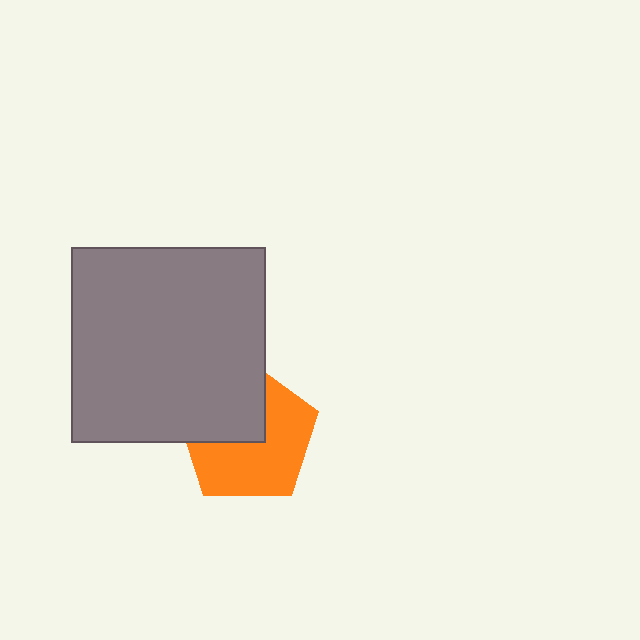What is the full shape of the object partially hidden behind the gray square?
The partially hidden object is an orange pentagon.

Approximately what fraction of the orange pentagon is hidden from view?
Roughly 40% of the orange pentagon is hidden behind the gray square.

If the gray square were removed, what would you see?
You would see the complete orange pentagon.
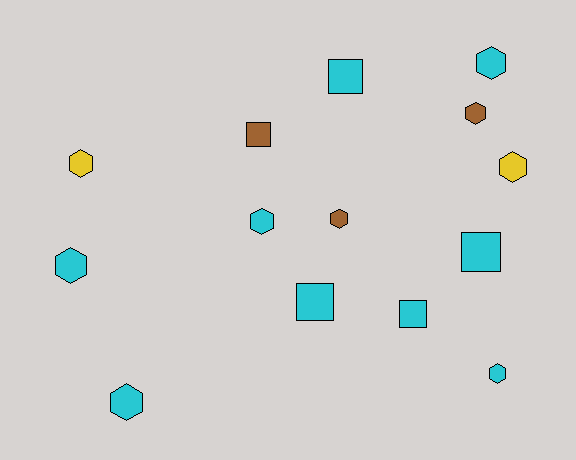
────────────────────────────────────────
» **EXERCISE INSTRUCTIONS**
Except for the pictures, give all the material above again verbatim.

» **TASK OUTPUT**
What is the full shape of the object partially hidden behind the gray square?
The partially hidden object is an orange pentagon.

Approximately what fraction of the orange pentagon is hidden from view?
Roughly 40% of the orange pentagon is hidden behind the gray square.

If the gray square were removed, what would you see?
You would see the complete orange pentagon.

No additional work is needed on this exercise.